(PROBLEM) Skip every picture, and output exactly the lines starting at the one with "Approximately how many more" and running through the last line of the material below.

════

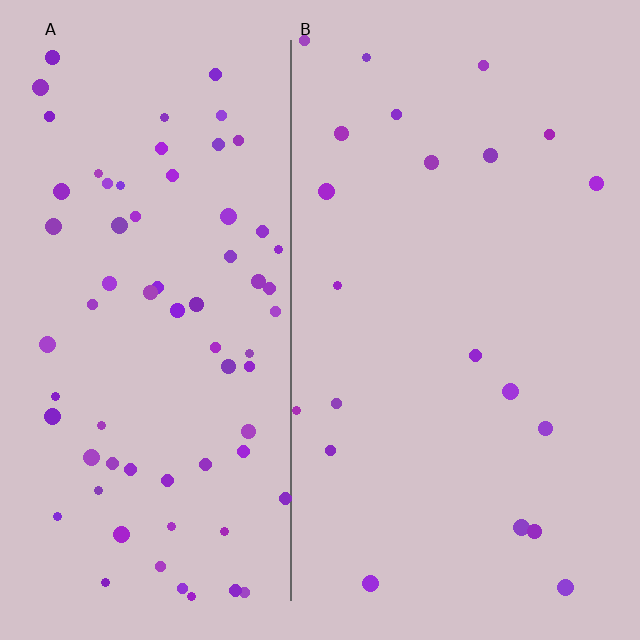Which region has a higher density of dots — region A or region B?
A (the left).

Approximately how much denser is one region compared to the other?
Approximately 3.4× — region A over region B.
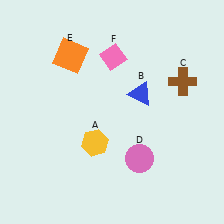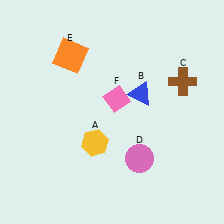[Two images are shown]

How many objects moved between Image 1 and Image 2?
1 object moved between the two images.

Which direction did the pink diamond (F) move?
The pink diamond (F) moved down.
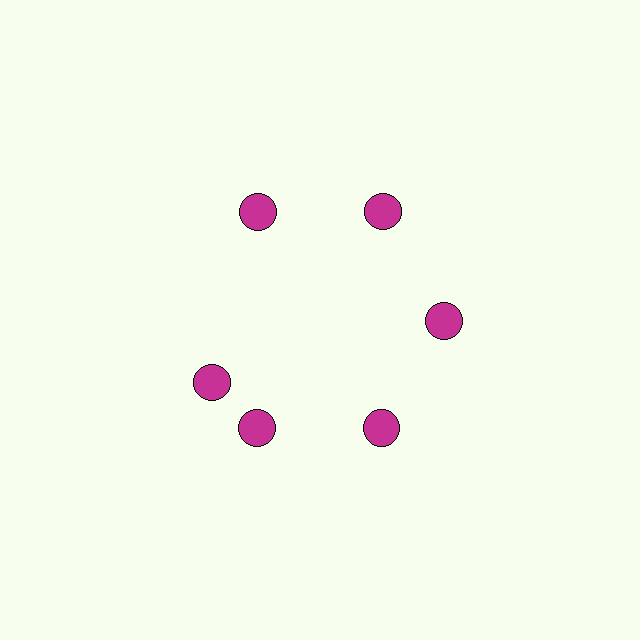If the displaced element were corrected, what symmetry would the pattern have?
It would have 6-fold rotational symmetry — the pattern would map onto itself every 60 degrees.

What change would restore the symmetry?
The symmetry would be restored by rotating it back into even spacing with its neighbors so that all 6 circles sit at equal angles and equal distance from the center.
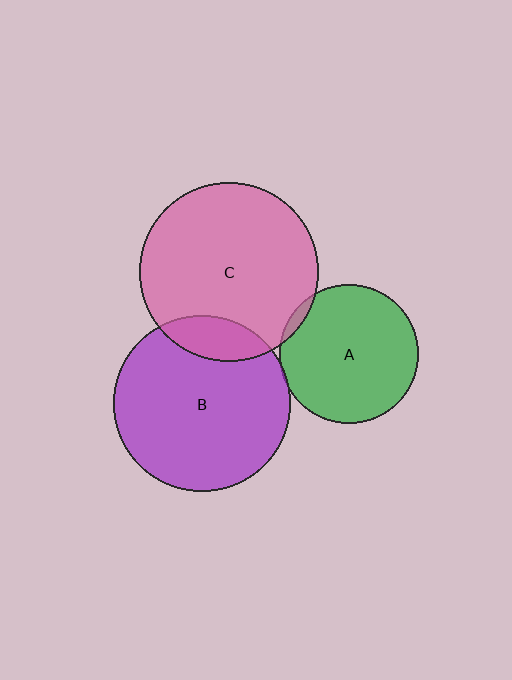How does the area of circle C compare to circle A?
Approximately 1.7 times.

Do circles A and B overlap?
Yes.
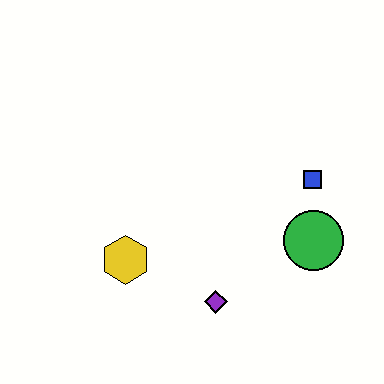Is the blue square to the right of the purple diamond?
Yes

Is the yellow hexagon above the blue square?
No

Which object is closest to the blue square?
The green circle is closest to the blue square.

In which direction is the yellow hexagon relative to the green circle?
The yellow hexagon is to the left of the green circle.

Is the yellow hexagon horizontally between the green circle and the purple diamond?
No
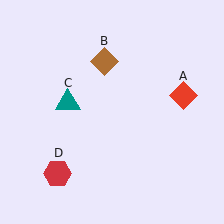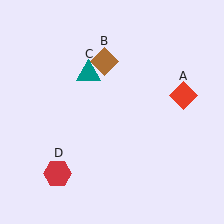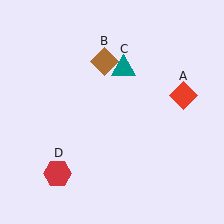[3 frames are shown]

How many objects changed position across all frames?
1 object changed position: teal triangle (object C).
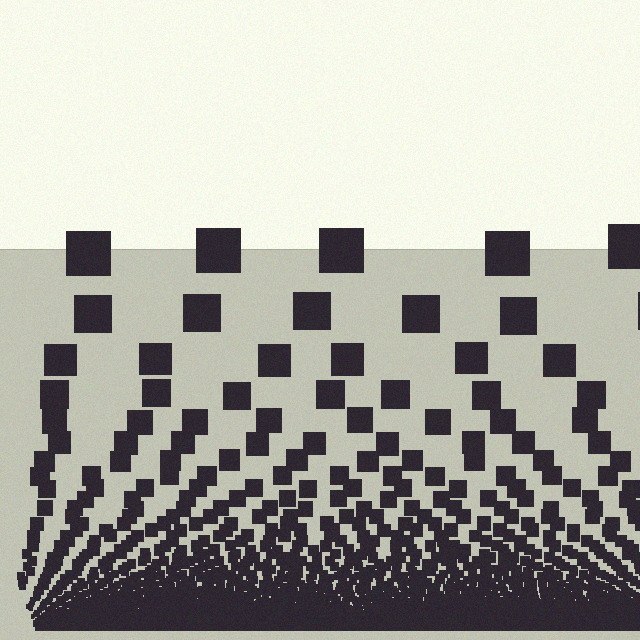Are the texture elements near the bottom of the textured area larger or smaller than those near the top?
Smaller. The gradient is inverted — elements near the bottom are smaller and denser.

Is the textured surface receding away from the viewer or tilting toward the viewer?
The surface appears to tilt toward the viewer. Texture elements get larger and sparser toward the top.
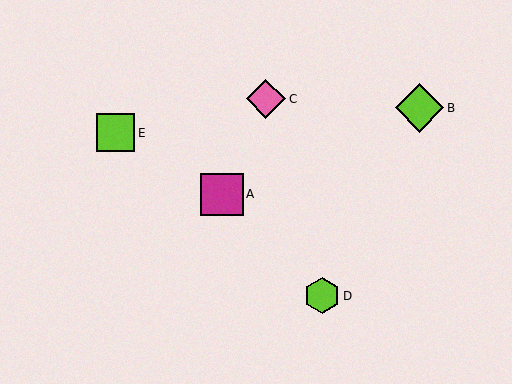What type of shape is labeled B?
Shape B is a lime diamond.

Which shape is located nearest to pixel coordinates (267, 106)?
The pink diamond (labeled C) at (266, 99) is nearest to that location.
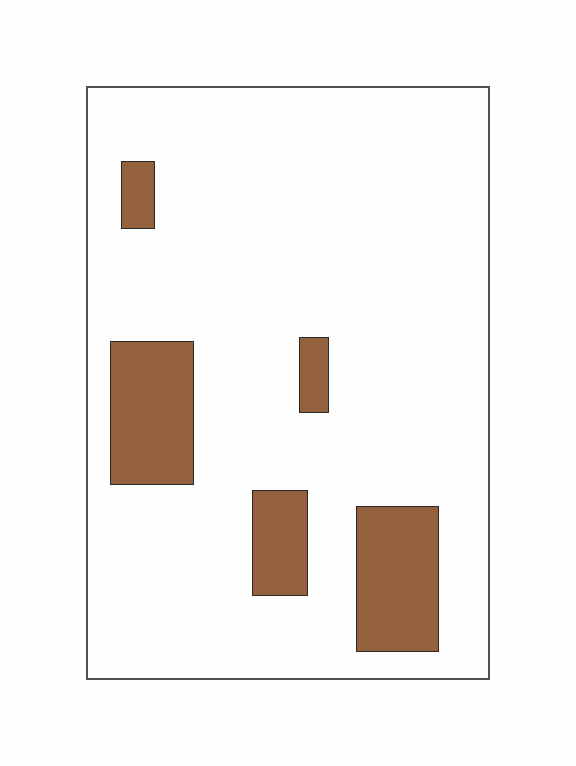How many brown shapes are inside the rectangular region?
5.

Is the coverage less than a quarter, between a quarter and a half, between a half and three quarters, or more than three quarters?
Less than a quarter.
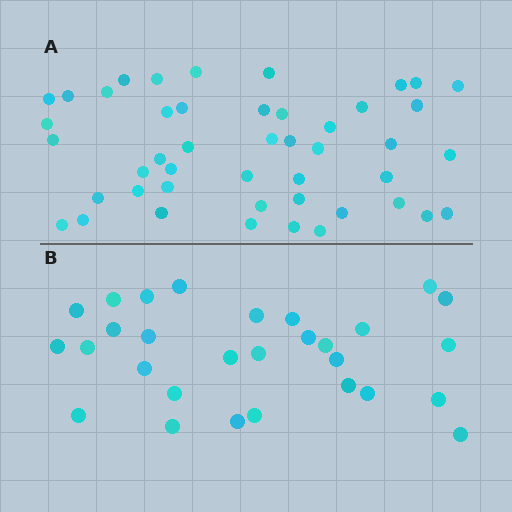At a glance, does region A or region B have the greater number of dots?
Region A (the top region) has more dots.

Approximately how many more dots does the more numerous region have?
Region A has approximately 15 more dots than region B.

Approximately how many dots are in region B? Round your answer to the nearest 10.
About 30 dots. (The exact count is 29, which rounds to 30.)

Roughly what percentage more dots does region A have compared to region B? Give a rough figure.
About 60% more.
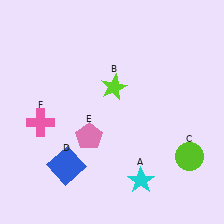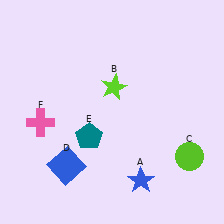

════

(SOLUTION TO THE PROBLEM)
Approximately how many more dots does the more numerous region have?
Region A has approximately 15 more dots than region B.

Approximately how many dots are in region B? Round your answer to the nearest 10.
About 30 dots. (The exact count is 29, which rounds to 30.)

Roughly what percentage more dots does region A have compared to region B? Give a rough figure.
About 60% more.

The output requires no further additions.